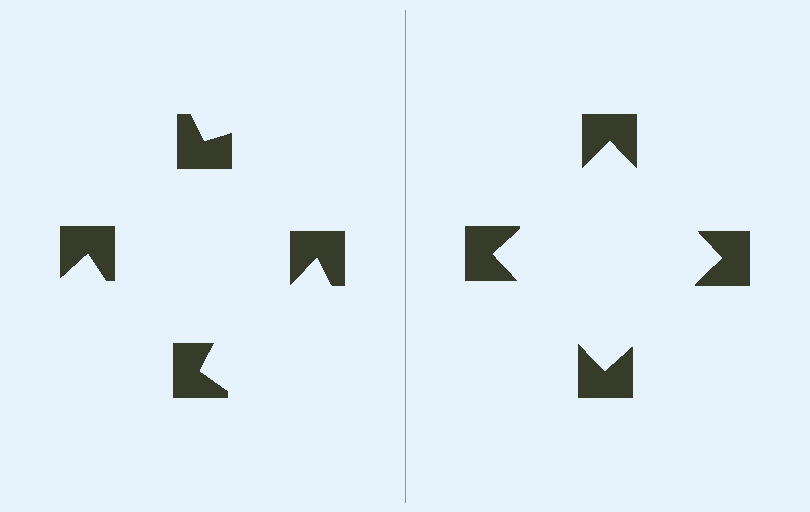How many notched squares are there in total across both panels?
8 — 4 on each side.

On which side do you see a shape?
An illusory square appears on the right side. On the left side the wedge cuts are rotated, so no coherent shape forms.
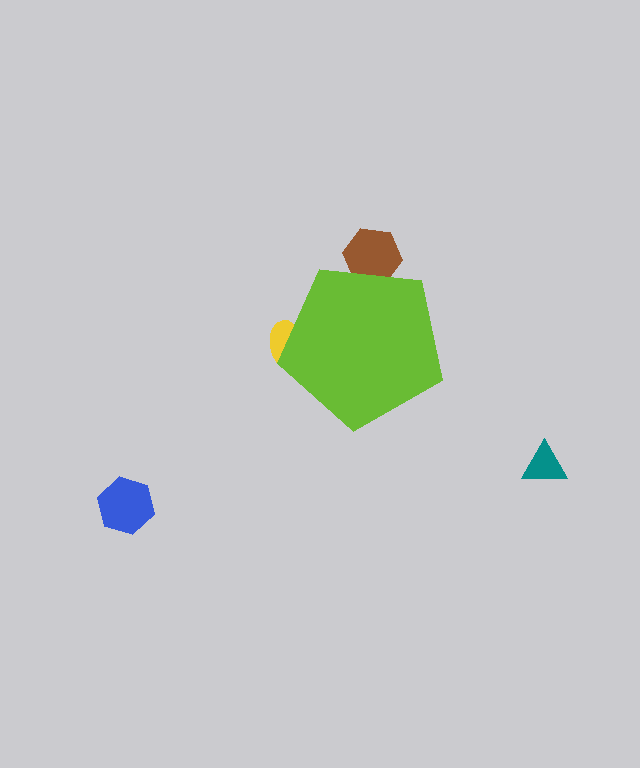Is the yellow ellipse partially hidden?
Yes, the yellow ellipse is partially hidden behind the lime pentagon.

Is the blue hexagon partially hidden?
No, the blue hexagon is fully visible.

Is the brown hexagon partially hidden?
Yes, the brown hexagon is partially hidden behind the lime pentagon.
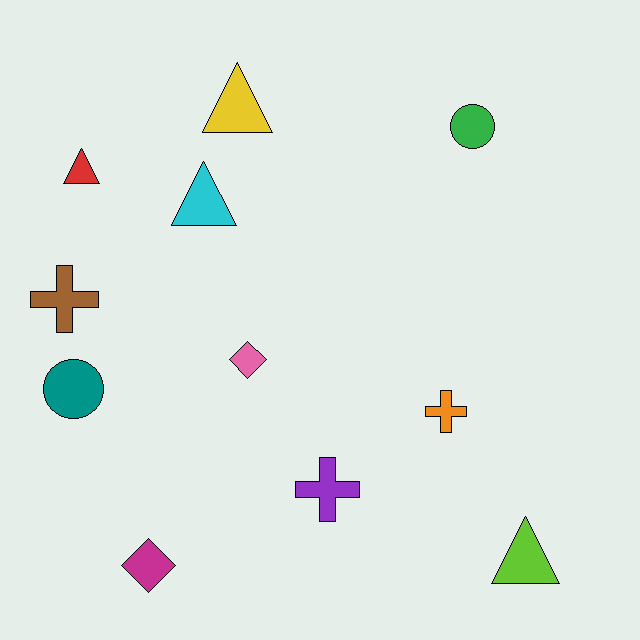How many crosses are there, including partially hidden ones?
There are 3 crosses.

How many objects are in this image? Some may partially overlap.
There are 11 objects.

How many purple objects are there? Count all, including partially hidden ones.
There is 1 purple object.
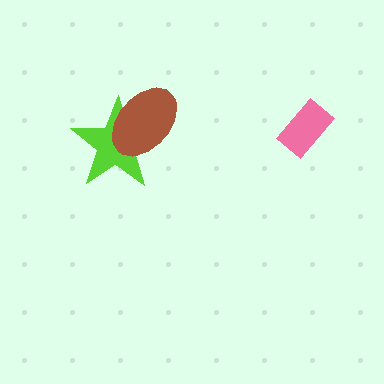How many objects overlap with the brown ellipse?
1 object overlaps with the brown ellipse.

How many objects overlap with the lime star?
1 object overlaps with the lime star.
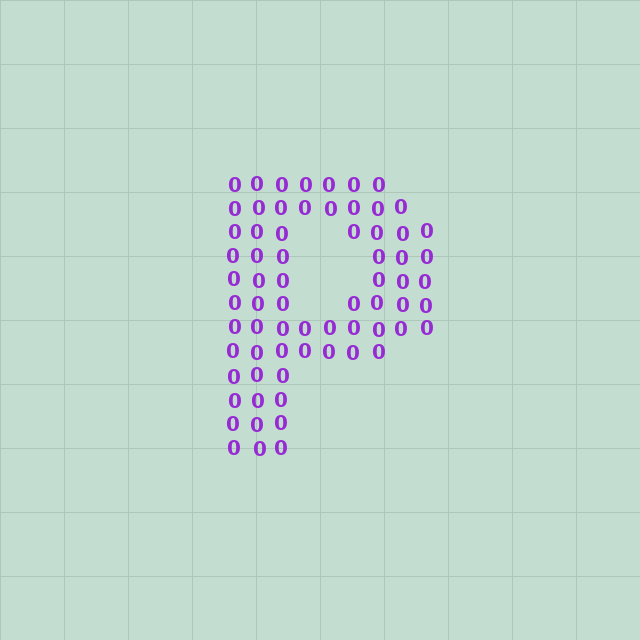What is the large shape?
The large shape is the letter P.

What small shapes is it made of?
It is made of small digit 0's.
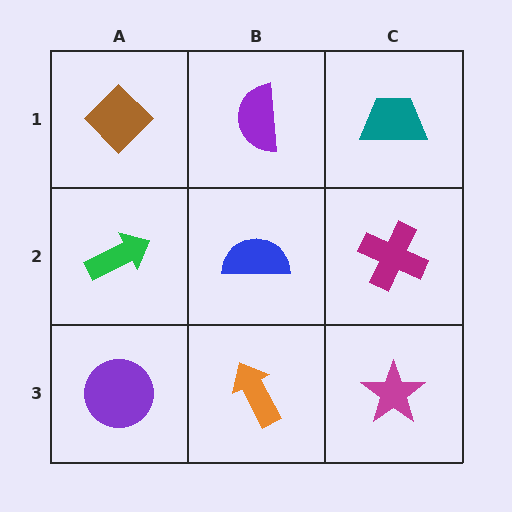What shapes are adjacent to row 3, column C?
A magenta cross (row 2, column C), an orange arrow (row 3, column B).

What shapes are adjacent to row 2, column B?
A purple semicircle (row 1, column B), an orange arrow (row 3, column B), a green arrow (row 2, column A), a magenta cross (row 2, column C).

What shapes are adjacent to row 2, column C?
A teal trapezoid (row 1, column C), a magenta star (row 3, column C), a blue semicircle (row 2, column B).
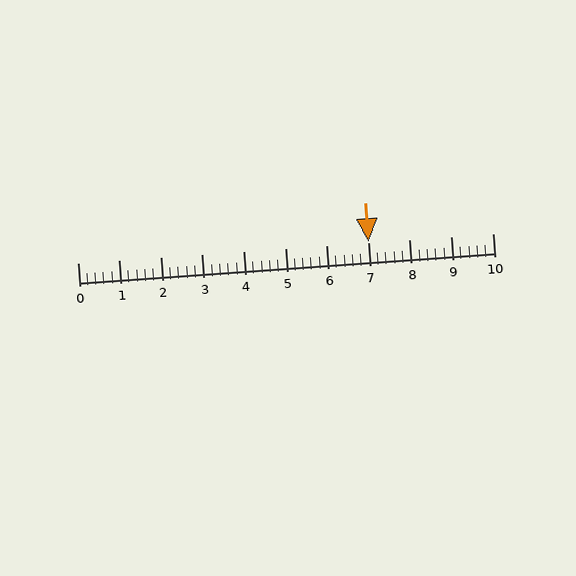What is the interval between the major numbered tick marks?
...
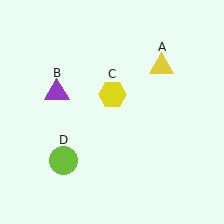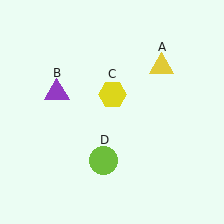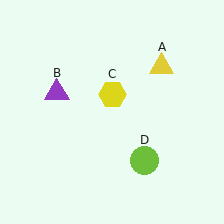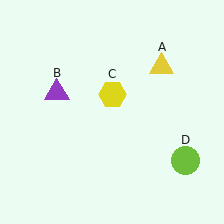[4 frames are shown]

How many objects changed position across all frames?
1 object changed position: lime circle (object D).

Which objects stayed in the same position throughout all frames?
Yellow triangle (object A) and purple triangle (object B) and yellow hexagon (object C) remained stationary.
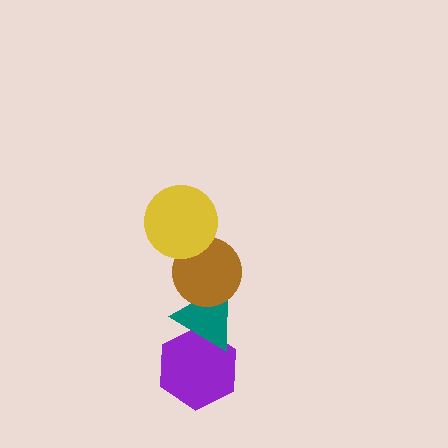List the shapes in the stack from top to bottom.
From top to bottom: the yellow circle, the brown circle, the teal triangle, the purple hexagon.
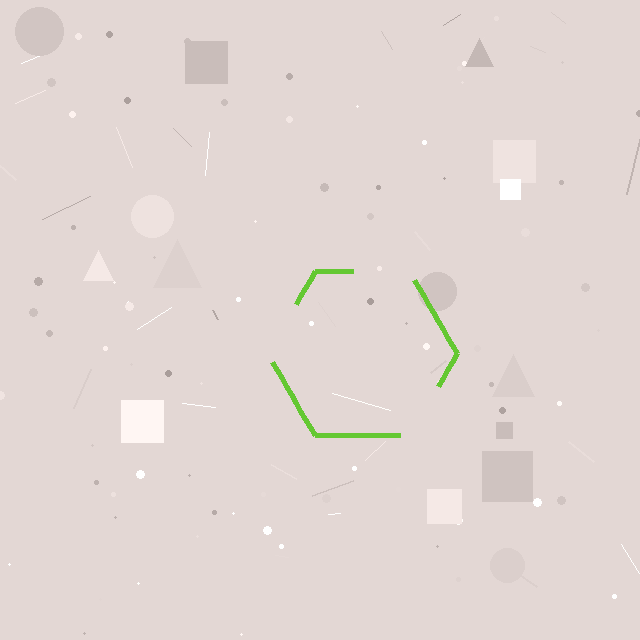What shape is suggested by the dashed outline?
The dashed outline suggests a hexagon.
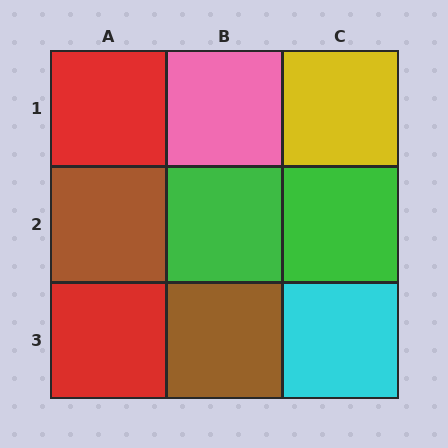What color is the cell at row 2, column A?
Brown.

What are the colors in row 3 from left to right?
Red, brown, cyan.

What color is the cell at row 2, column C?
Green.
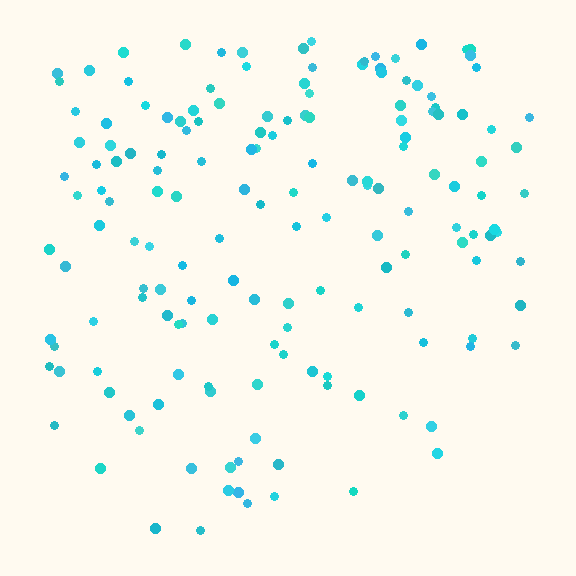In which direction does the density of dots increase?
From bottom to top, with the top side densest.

### Given problem
In the listing above, find the line containing "What shapes are adjacent to row 2, column B?" and the line containing "What is the interval". Print those two lines and every line between them exactly, with no pictures.

### Answer in full
What shapes are adjacent to row 2, column B?
A purple semicircle (row 1, column B), an orange arrow (row 3, column B), a green arrow (row 2, column A), a magenta cross (row 2, column C).

What shapes are adjacent to row 2, column C?
A teal trapezoid (row 1, column C), a magenta star (row 3, column C), a blue semicircle (row 2, column B).
What is the interval between the major numbered tick marks?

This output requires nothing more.